## To do
Transcribe each line of the material as it is, and drop any picture.

Saved data entries
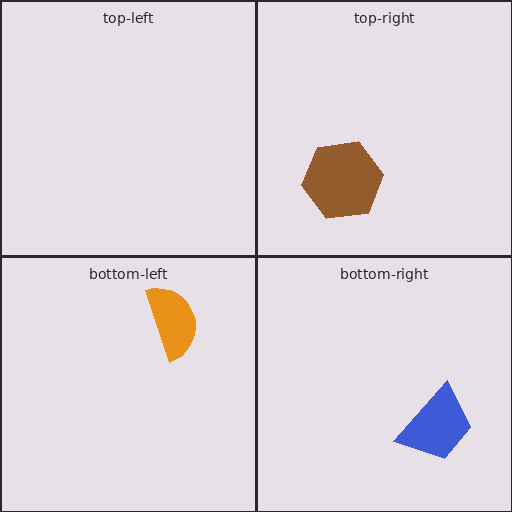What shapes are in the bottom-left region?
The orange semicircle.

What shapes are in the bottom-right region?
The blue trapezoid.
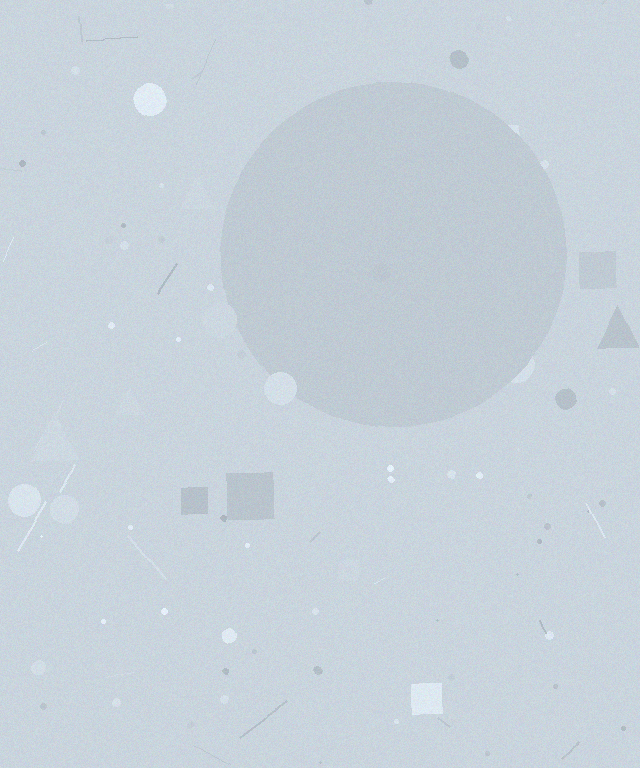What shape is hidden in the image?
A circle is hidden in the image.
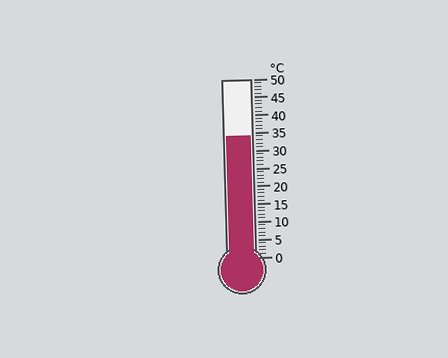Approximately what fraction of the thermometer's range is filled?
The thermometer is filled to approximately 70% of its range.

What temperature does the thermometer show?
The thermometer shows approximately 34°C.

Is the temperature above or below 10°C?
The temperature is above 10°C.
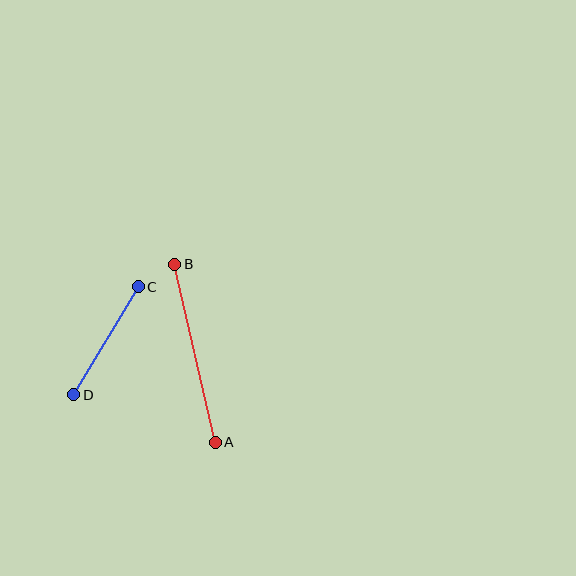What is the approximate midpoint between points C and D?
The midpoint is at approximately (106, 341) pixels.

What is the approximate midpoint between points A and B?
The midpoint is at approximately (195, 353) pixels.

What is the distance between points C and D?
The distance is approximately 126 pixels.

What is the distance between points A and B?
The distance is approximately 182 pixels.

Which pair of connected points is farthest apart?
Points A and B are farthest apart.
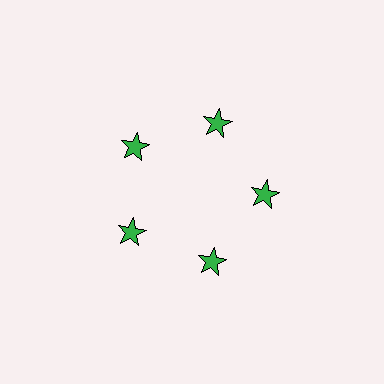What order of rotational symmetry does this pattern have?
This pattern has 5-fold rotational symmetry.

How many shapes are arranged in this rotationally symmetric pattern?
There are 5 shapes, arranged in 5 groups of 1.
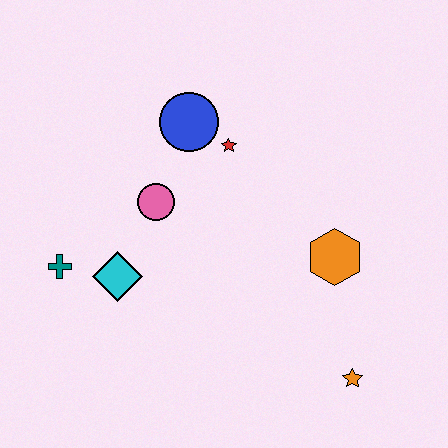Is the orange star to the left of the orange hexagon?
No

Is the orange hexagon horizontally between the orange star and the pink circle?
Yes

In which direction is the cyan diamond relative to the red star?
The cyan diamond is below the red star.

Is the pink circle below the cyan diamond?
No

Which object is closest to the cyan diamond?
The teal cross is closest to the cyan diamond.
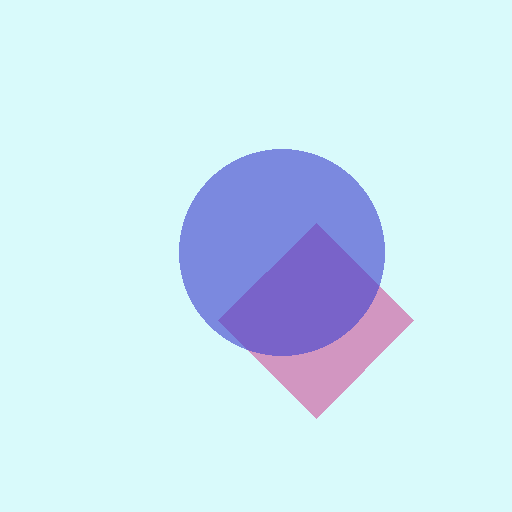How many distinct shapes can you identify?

## Result for this task
What shapes are in the bottom-left region?
The orange semicircle.

What shapes are in the bottom-right region?
The blue trapezoid.
What shape is hidden in the image?
A circle is hidden in the image.
Approximately what fraction of the thermometer's range is filled?
The thermometer is filled to approximately 70% of its range.

What temperature does the thermometer show?
The thermometer shows approximately 34°C.

Is the temperature above or below 10°C?
The temperature is above 10°C.
What is the approximate midpoint between points C and D?
The midpoint is at approximately (106, 341) pixels.

What is the approximate midpoint between points A and B?
The midpoint is at approximately (195, 353) pixels.

What is the distance between points C and D?
The distance is approximately 126 pixels.

What is the distance between points A and B?
The distance is approximately 182 pixels.

Which pair of connected points is farthest apart?
Points A and B are farthest apart.
What order of rotational symmetry does this pattern have?
This pattern has 5-fold rotational symmetry.

How many shapes are arranged in this rotationally symmetric pattern?
There are 5 shapes, arranged in 5 groups of 1.
Is the orange star to the left of the orange hexagon?
No

Is the orange hexagon horizontally between the orange star and the pink circle?
Yes

In which direction is the cyan diamond relative to the red star?
The cyan diamond is below the red star.

Is the pink circle below the cyan diamond?
No

Which object is closest to the cyan diamond?
The teal cross is closest to the cyan diamond.
How many distinct shapes can you identify?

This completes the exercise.